CHALLENGE:
Leave out the pictures and restate the rest of the data exactly.

LISTED RECORDS:

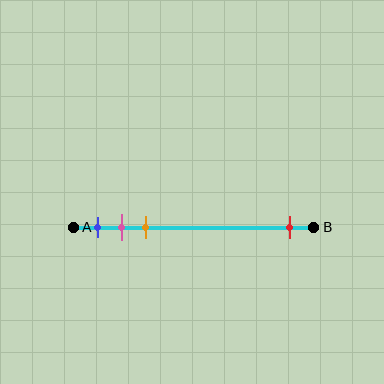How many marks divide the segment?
There are 4 marks dividing the segment.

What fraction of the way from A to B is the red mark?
The red mark is approximately 90% (0.9) of the way from A to B.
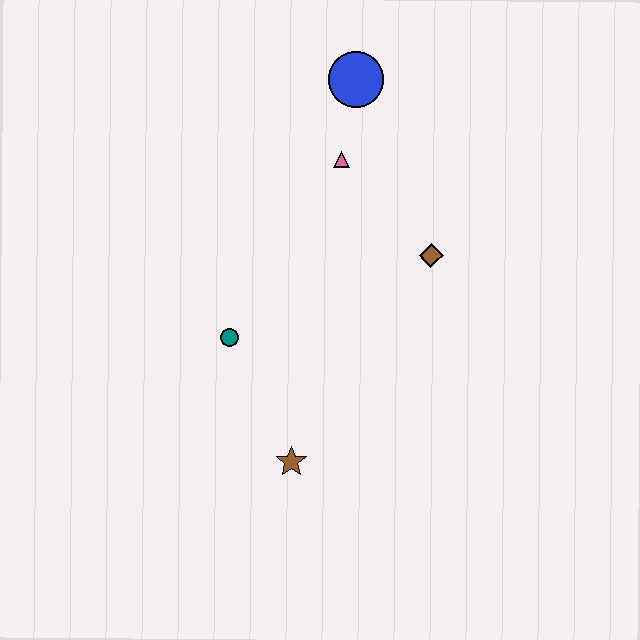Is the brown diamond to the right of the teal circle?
Yes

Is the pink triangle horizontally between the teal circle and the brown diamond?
Yes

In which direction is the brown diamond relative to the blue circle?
The brown diamond is below the blue circle.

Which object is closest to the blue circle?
The pink triangle is closest to the blue circle.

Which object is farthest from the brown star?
The blue circle is farthest from the brown star.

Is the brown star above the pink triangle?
No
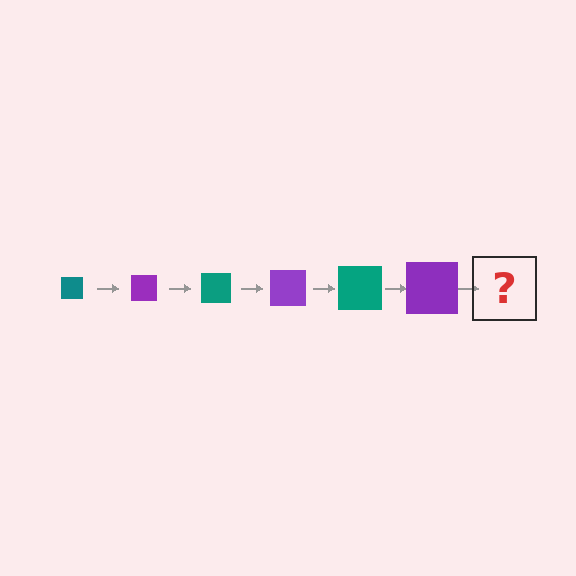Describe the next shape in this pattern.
It should be a teal square, larger than the previous one.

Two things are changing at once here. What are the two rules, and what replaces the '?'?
The two rules are that the square grows larger each step and the color cycles through teal and purple. The '?' should be a teal square, larger than the previous one.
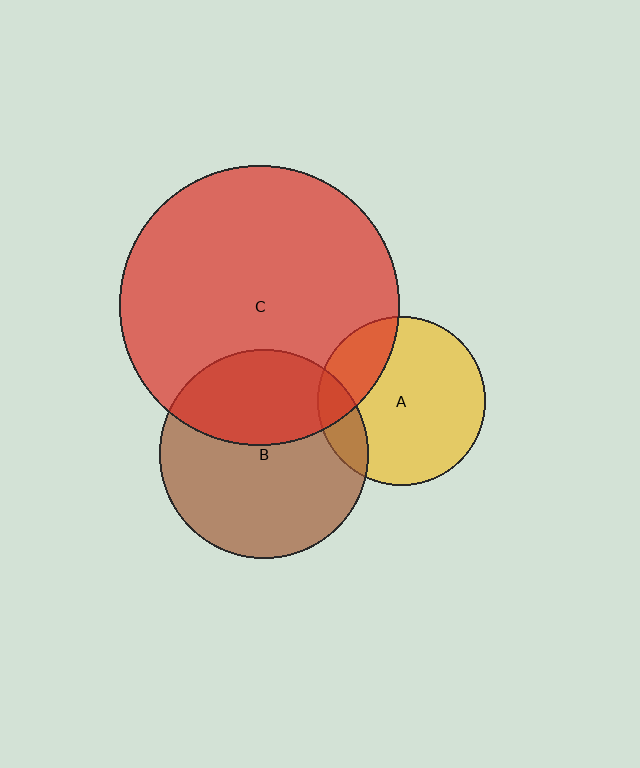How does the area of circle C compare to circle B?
Approximately 1.8 times.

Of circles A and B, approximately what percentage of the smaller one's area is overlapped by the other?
Approximately 15%.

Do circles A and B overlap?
Yes.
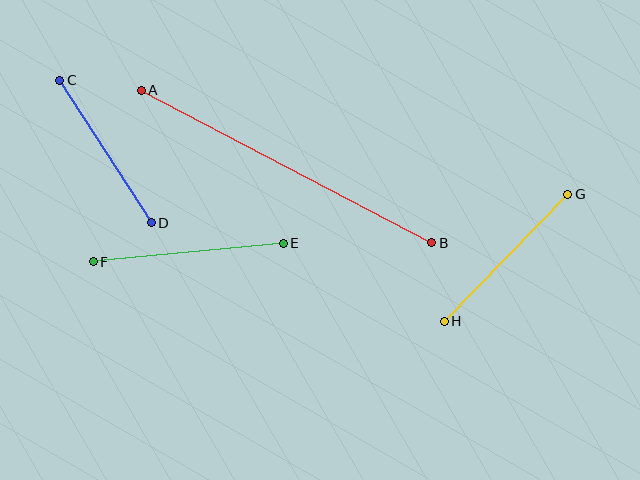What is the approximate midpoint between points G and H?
The midpoint is at approximately (506, 258) pixels.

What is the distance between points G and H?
The distance is approximately 177 pixels.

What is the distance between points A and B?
The distance is approximately 328 pixels.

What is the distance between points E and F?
The distance is approximately 191 pixels.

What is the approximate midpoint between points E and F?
The midpoint is at approximately (188, 253) pixels.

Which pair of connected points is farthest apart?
Points A and B are farthest apart.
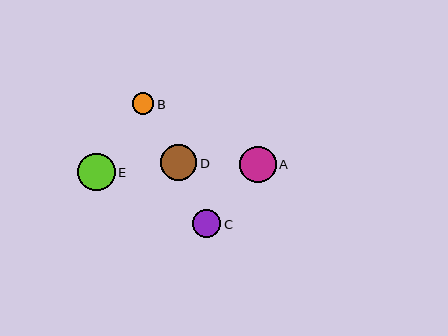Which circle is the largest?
Circle E is the largest with a size of approximately 37 pixels.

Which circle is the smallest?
Circle B is the smallest with a size of approximately 22 pixels.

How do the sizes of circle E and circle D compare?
Circle E and circle D are approximately the same size.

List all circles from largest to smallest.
From largest to smallest: E, A, D, C, B.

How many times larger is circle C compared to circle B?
Circle C is approximately 1.3 times the size of circle B.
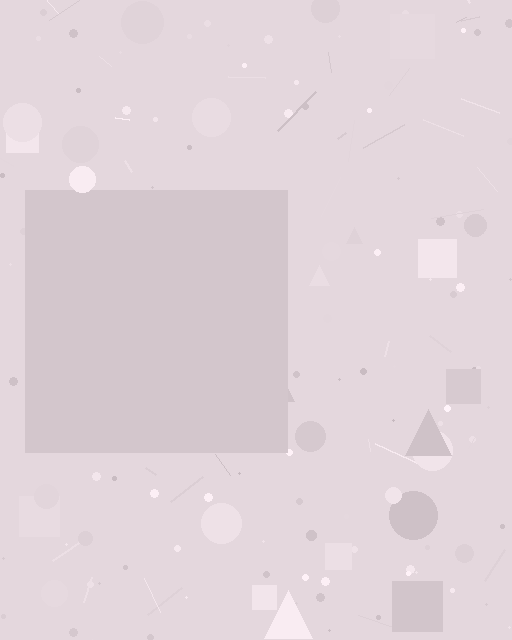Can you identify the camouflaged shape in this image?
The camouflaged shape is a square.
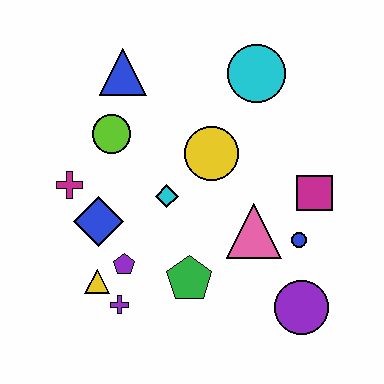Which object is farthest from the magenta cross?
The purple circle is farthest from the magenta cross.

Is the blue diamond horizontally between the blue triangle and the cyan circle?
No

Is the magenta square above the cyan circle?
No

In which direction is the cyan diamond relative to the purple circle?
The cyan diamond is to the left of the purple circle.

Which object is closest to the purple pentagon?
The yellow triangle is closest to the purple pentagon.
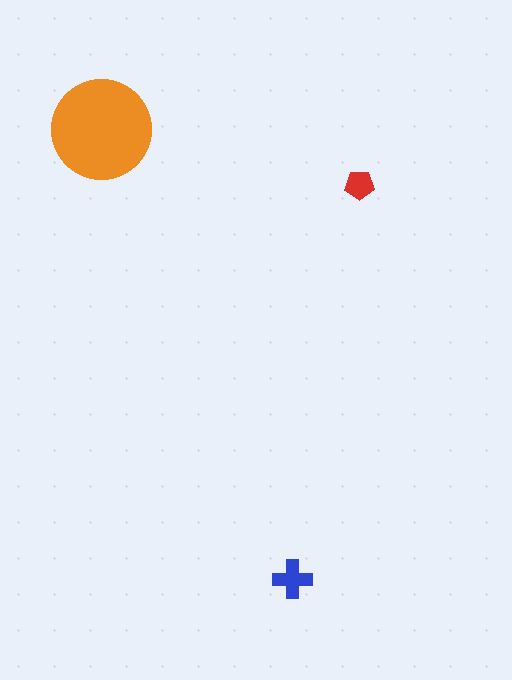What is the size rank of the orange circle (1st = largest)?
1st.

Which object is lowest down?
The blue cross is bottommost.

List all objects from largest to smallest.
The orange circle, the blue cross, the red pentagon.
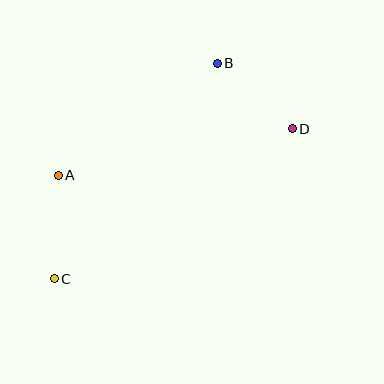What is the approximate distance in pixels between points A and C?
The distance between A and C is approximately 104 pixels.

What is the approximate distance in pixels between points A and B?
The distance between A and B is approximately 194 pixels.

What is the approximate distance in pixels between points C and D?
The distance between C and D is approximately 281 pixels.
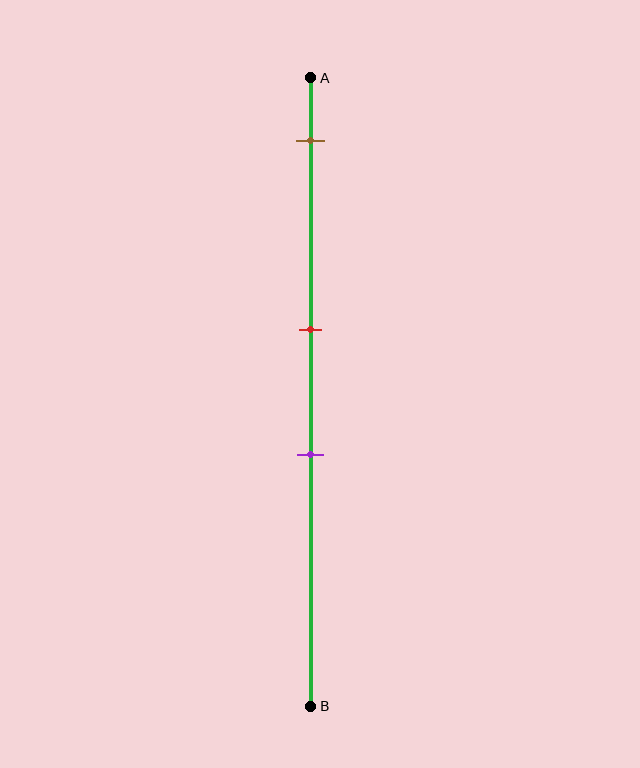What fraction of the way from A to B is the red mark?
The red mark is approximately 40% (0.4) of the way from A to B.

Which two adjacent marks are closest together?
The red and purple marks are the closest adjacent pair.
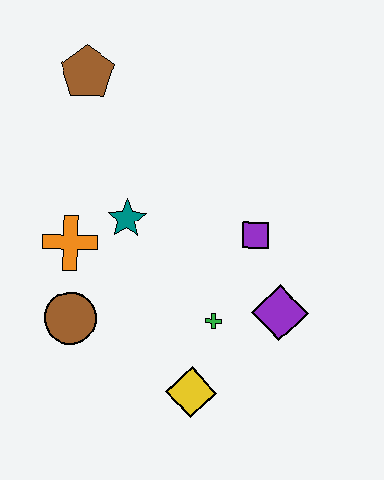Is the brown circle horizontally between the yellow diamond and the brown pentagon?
No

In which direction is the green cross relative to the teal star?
The green cross is below the teal star.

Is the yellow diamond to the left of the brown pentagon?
No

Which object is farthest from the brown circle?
The brown pentagon is farthest from the brown circle.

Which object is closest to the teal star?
The orange cross is closest to the teal star.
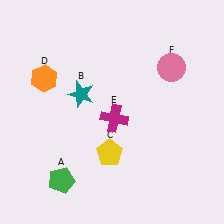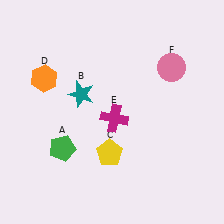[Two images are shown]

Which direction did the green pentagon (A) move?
The green pentagon (A) moved up.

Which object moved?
The green pentagon (A) moved up.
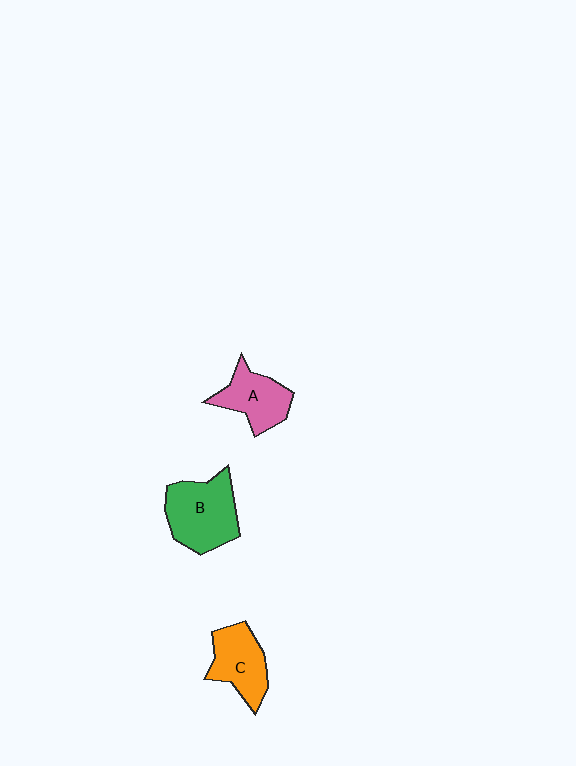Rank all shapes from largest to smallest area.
From largest to smallest: B (green), C (orange), A (pink).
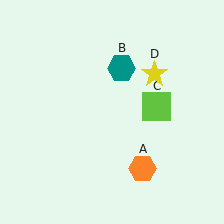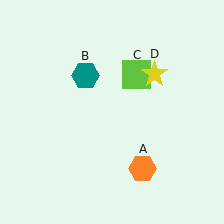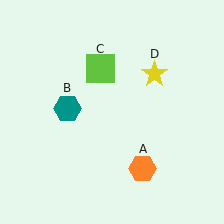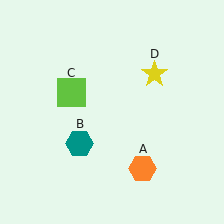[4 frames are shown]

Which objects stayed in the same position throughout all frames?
Orange hexagon (object A) and yellow star (object D) remained stationary.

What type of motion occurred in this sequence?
The teal hexagon (object B), lime square (object C) rotated counterclockwise around the center of the scene.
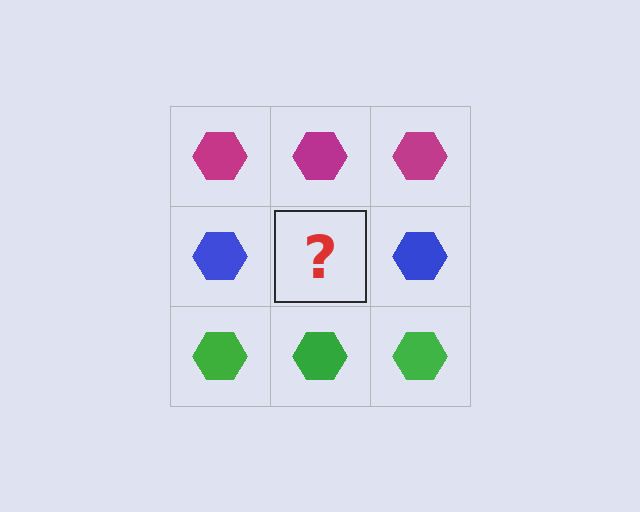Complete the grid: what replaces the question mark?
The question mark should be replaced with a blue hexagon.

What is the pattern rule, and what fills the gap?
The rule is that each row has a consistent color. The gap should be filled with a blue hexagon.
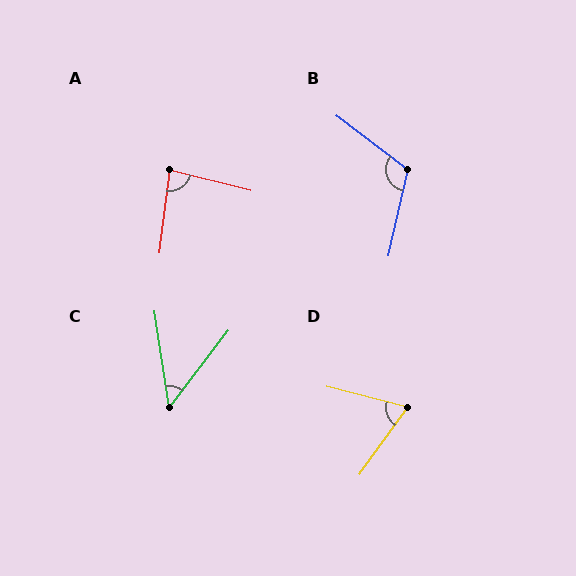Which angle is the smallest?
C, at approximately 47 degrees.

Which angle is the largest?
B, at approximately 115 degrees.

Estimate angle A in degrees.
Approximately 83 degrees.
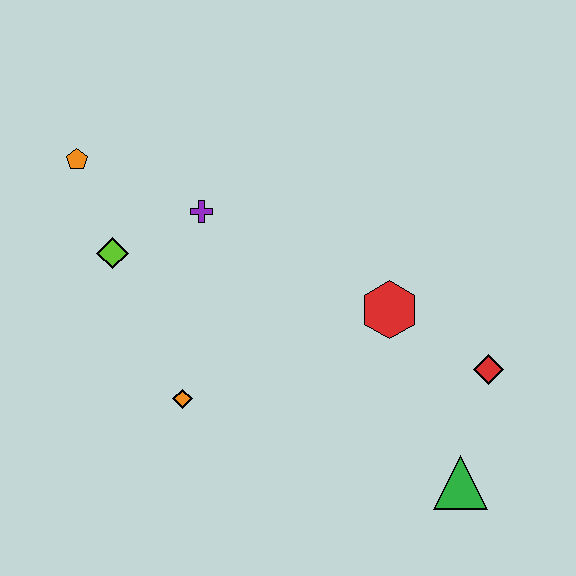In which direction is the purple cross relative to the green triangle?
The purple cross is above the green triangle.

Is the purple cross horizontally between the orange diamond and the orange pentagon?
No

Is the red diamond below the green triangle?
No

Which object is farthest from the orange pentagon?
The green triangle is farthest from the orange pentagon.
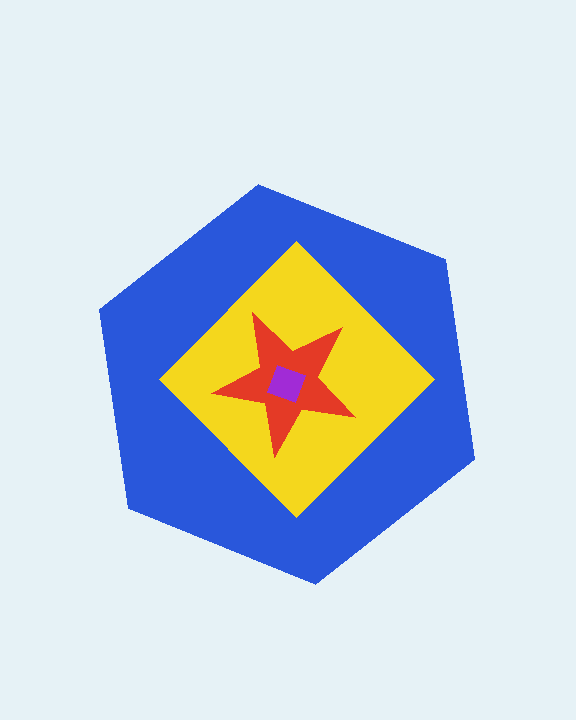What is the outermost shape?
The blue hexagon.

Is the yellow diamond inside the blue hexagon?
Yes.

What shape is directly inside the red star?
The purple square.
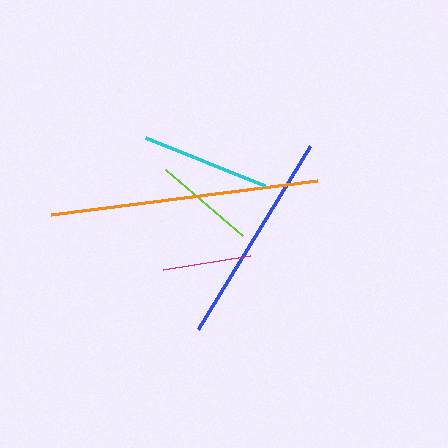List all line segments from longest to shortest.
From longest to shortest: orange, blue, cyan, lime, magenta.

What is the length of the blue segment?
The blue segment is approximately 214 pixels long.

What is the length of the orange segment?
The orange segment is approximately 268 pixels long.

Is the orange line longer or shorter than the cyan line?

RESPONSE TO THIS TASK:
How many marks divide the segment?
There are 4 marks dividing the segment.

What fraction of the way from A to B is the red mark?
The red mark is approximately 90% (0.9) of the way from A to B.
Is the brown diamond to the right of the teal circle?
Yes

Is the pink triangle horizontally between the teal circle and the brown diamond?
Yes

In which direction is the brown diamond relative to the blue circle?
The brown diamond is below the blue circle.

Which object is closest to the blue circle?
The pink triangle is closest to the blue circle.

Which object is farthest from the brown star?
The blue circle is farthest from the brown star.

Is the brown star above the pink triangle?
No
Describe the next shape in this pattern.
It should be a teal square, larger than the previous one.

Two things are changing at once here. What are the two rules, and what replaces the '?'?
The two rules are that the square grows larger each step and the color cycles through teal and purple. The '?' should be a teal square, larger than the previous one.
How does the area of circle C compare to circle B?
Approximately 1.8 times.

Of circles A and B, approximately what percentage of the smaller one's area is overlapped by the other?
Approximately 15%.

Do circles A and B overlap?
Yes.
What is the approximate midpoint between points G and H?
The midpoint is at approximately (506, 258) pixels.

What is the distance between points G and H?
The distance is approximately 177 pixels.

What is the distance between points A and B?
The distance is approximately 328 pixels.

What is the distance between points E and F?
The distance is approximately 191 pixels.

What is the approximate midpoint between points E and F?
The midpoint is at approximately (188, 253) pixels.

Which pair of connected points is farthest apart?
Points A and B are farthest apart.
Which circle is the largest?
Circle E is the largest with a size of approximately 37 pixels.

Which circle is the smallest?
Circle B is the smallest with a size of approximately 22 pixels.

How do the sizes of circle E and circle D compare?
Circle E and circle D are approximately the same size.

List all circles from largest to smallest.
From largest to smallest: E, A, D, C, B.

How many times larger is circle C compared to circle B?
Circle C is approximately 1.3 times the size of circle B.
Can you identify the camouflaged shape in this image?
The camouflaged shape is a square.
Which object is farthest from the magenta cross?
The purple circle is farthest from the magenta cross.

Is the blue diamond horizontally between the blue triangle and the cyan circle?
No

Is the magenta square above the cyan circle?
No

In which direction is the cyan diamond relative to the purple circle?
The cyan diamond is to the left of the purple circle.

Which object is closest to the purple pentagon?
The yellow triangle is closest to the purple pentagon.
What is the size rank of the orange circle (1st = largest)?
1st.

Which object is lowest down?
The blue cross is bottommost.

List all objects from largest to smallest.
The orange circle, the blue cross, the red pentagon.
What is the approximate distance in pixels between points A and C?
The distance between A and C is approximately 104 pixels.

What is the approximate distance in pixels between points A and B?
The distance between A and B is approximately 194 pixels.

What is the approximate distance in pixels between points C and D?
The distance between C and D is approximately 281 pixels.
What fraction of the way from A to B is the red mark?
The red mark is approximately 40% (0.4) of the way from A to B.

Which two adjacent marks are closest together?
The red and purple marks are the closest adjacent pair.
Is the brown circle horizontally between the yellow diamond and the brown pentagon?
No

In which direction is the green cross relative to the teal star?
The green cross is below the teal star.

Is the yellow diamond to the left of the brown pentagon?
No

Which object is farthest from the brown circle?
The brown pentagon is farthest from the brown circle.

Which object is closest to the teal star?
The orange cross is closest to the teal star.
[Two images are shown]

Which direction did the green pentagon (A) move?
The green pentagon (A) moved up.

Which object moved?
The green pentagon (A) moved up.
Rank all shapes from largest to smallest area.
From largest to smallest: B (green), C (orange), A (pink).
[4 frames are shown]

Which objects stayed in the same position throughout all frames?
Orange hexagon (object A) and yellow star (object D) remained stationary.

What type of motion occurred in this sequence?
The teal hexagon (object B), lime square (object C) rotated counterclockwise around the center of the scene.
Complete the grid: what replaces the question mark?
The question mark should be replaced with a blue hexagon.

What is the pattern rule, and what fills the gap?
The rule is that each row has a consistent color. The gap should be filled with a blue hexagon.
Which angle is the smallest?
C, at approximately 47 degrees.

Which angle is the largest?
B, at approximately 115 degrees.

Estimate angle A in degrees.
Approximately 83 degrees.
In which direction is the purple cross relative to the green triangle?
The purple cross is above the green triangle.

Is the purple cross horizontally between the orange diamond and the orange pentagon?
No

Is the red diamond below the green triangle?
No

Which object is farthest from the orange pentagon?
The green triangle is farthest from the orange pentagon.
What is the outermost shape?
The blue hexagon.

Is the yellow diamond inside the blue hexagon?
Yes.

What shape is directly inside the red star?
The purple square.
List all line segments from longest to shortest.
From longest to shortest: orange, blue, cyan, lime, magenta.

What is the length of the blue segment?
The blue segment is approximately 214 pixels long.

What is the length of the orange segment?
The orange segment is approximately 268 pixels long.

Is the orange line longer or shorter than the cyan line?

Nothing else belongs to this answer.